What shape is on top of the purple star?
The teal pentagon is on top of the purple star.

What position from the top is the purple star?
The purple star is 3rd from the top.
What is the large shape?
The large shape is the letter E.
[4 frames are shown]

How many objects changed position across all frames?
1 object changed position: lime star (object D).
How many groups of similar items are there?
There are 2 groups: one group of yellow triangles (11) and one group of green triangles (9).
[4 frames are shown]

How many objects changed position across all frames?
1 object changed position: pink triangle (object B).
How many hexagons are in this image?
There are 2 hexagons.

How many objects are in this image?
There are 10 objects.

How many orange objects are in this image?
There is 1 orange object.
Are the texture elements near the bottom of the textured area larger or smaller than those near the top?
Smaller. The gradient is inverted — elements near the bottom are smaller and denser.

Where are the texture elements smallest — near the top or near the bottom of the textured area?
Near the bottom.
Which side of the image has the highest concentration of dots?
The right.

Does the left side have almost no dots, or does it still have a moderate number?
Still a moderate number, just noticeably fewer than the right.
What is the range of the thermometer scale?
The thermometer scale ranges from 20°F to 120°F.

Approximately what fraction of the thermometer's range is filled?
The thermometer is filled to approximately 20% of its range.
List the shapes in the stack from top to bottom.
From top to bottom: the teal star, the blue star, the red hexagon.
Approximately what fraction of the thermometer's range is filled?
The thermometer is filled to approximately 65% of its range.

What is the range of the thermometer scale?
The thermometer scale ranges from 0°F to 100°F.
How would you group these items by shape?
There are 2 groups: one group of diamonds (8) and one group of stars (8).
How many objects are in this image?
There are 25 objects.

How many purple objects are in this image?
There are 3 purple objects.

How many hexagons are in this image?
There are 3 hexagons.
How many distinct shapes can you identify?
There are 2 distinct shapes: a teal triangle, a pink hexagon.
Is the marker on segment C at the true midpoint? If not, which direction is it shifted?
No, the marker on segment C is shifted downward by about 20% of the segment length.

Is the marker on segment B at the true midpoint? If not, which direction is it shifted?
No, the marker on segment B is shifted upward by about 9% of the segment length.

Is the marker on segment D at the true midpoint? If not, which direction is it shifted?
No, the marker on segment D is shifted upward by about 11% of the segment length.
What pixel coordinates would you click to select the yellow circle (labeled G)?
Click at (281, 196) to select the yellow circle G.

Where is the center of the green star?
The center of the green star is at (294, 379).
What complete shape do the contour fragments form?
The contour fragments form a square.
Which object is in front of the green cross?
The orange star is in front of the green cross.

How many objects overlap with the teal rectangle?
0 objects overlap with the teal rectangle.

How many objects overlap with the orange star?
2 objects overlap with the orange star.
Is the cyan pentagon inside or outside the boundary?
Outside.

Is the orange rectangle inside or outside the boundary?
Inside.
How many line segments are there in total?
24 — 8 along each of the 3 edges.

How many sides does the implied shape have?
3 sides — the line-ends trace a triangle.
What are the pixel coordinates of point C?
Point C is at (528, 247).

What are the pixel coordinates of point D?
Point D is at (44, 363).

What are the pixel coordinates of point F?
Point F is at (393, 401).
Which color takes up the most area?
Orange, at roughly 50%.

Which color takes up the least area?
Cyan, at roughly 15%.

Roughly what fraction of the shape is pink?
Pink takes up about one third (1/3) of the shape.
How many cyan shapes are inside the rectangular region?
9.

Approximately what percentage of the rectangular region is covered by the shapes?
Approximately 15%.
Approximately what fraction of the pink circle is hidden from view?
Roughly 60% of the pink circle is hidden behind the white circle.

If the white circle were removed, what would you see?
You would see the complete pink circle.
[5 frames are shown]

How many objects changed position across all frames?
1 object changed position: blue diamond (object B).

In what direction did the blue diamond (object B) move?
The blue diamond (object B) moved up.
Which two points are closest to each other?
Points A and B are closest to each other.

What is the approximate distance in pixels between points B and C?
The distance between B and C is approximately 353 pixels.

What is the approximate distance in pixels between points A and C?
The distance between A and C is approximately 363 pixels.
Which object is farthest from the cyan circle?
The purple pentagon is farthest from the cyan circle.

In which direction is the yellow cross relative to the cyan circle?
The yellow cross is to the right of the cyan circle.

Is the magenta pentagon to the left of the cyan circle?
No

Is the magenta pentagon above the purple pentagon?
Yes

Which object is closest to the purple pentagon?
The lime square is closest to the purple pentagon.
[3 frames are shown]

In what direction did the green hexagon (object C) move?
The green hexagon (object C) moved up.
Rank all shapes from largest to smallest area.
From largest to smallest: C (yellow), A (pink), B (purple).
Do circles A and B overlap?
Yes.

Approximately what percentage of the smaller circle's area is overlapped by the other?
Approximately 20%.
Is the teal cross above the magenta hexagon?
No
◆ ◆ ◆ ◆
DIRECTION. Extract all of the data above without altering anything.

REPLY TO THE EXERCISE.
What shape is on top of the purple star?
The teal pentagon is on top of the purple star.

What position from the top is the purple star?
The purple star is 3rd from the top.
What is the large shape?
The large shape is the letter E.
[4 frames are shown]

How many objects changed position across all frames?
1 object changed position: lime star (object D).
How many groups of similar items are there?
There are 2 groups: one group of yellow triangles (11) and one group of green triangles (9).
[4 frames are shown]

How many objects changed position across all frames?
1 object changed position: pink triangle (object B).
How many hexagons are in this image?
There are 2 hexagons.

How many objects are in this image?
There are 10 objects.

How many orange objects are in this image?
There is 1 orange object.
Are the texture elements near the bottom of the textured area larger or smaller than those near the top?
Smaller. The gradient is inverted — elements near the bottom are smaller and denser.

Where are the texture elements smallest — near the top or near the bottom of the textured area?
Near the bottom.
Which side of the image has the highest concentration of dots?
The right.

Does the left side have almost no dots, or does it still have a moderate number?
Still a moderate number, just noticeably fewer than the right.
What is the range of the thermometer scale?
The thermometer scale ranges from 20°F to 120°F.

Approximately what fraction of the thermometer's range is filled?
The thermometer is filled to approximately 20% of its range.
List the shapes in the stack from top to bottom.
From top to bottom: the teal star, the blue star, the red hexagon.
Approximately what fraction of the thermometer's range is filled?
The thermometer is filled to approximately 65% of its range.

What is the range of the thermometer scale?
The thermometer scale ranges from 0°F to 100°F.
How would you group these items by shape?
There are 2 groups: one group of diamonds (8) and one group of stars (8).
How many objects are in this image?
There are 25 objects.

How many purple objects are in this image?
There are 3 purple objects.

How many hexagons are in this image?
There are 3 hexagons.
How many distinct shapes can you identify?
There are 2 distinct shapes: a teal triangle, a pink hexagon.
Is the marker on segment C at the true midpoint? If not, which direction is it shifted?
No, the marker on segment C is shifted downward by about 20% of the segment length.

Is the marker on segment B at the true midpoint? If not, which direction is it shifted?
No, the marker on segment B is shifted upward by about 9% of the segment length.

Is the marker on segment D at the true midpoint? If not, which direction is it shifted?
No, the marker on segment D is shifted upward by about 11% of the segment length.
What pixel coordinates would you click to select the yellow circle (labeled G)?
Click at (281, 196) to select the yellow circle G.

Where is the center of the green star?
The center of the green star is at (294, 379).
What complete shape do the contour fragments form?
The contour fragments form a square.
Which object is in front of the green cross?
The orange star is in front of the green cross.

How many objects overlap with the teal rectangle?
0 objects overlap with the teal rectangle.

How many objects overlap with the orange star?
2 objects overlap with the orange star.
Is the cyan pentagon inside or outside the boundary?
Outside.

Is the orange rectangle inside or outside the boundary?
Inside.
How many line segments are there in total?
24 — 8 along each of the 3 edges.

How many sides does the implied shape have?
3 sides — the line-ends trace a triangle.
What are the pixel coordinates of point C?
Point C is at (528, 247).

What are the pixel coordinates of point D?
Point D is at (44, 363).

What are the pixel coordinates of point F?
Point F is at (393, 401).
Which color takes up the most area?
Orange, at roughly 50%.

Which color takes up the least area?
Cyan, at roughly 15%.

Roughly what fraction of the shape is pink?
Pink takes up about one third (1/3) of the shape.
How many cyan shapes are inside the rectangular region?
9.

Approximately what percentage of the rectangular region is covered by the shapes?
Approximately 15%.
Approximately what fraction of the pink circle is hidden from view?
Roughly 60% of the pink circle is hidden behind the white circle.

If the white circle were removed, what would you see?
You would see the complete pink circle.
[5 frames are shown]

How many objects changed position across all frames?
1 object changed position: blue diamond (object B).

In what direction did the blue diamond (object B) move?
The blue diamond (object B) moved up.
Which two points are closest to each other?
Points A and B are closest to each other.

What is the approximate distance in pixels between points B and C?
The distance between B and C is approximately 353 pixels.

What is the approximate distance in pixels between points A and C?
The distance between A and C is approximately 363 pixels.
Which object is farthest from the cyan circle?
The purple pentagon is farthest from the cyan circle.

In which direction is the yellow cross relative to the cyan circle?
The yellow cross is to the right of the cyan circle.

Is the magenta pentagon to the left of the cyan circle?
No

Is the magenta pentagon above the purple pentagon?
Yes

Which object is closest to the purple pentagon?
The lime square is closest to the purple pentagon.
[3 frames are shown]

In what direction did the green hexagon (object C) move?
The green hexagon (object C) moved up.
Rank all shapes from largest to smallest area.
From largest to smallest: C (yellow), A (pink), B (purple).
Do circles A and B overlap?
Yes.

Approximately what percentage of the smaller circle's area is overlapped by the other?
Approximately 20%.
Is the teal cross above the magenta hexagon?
No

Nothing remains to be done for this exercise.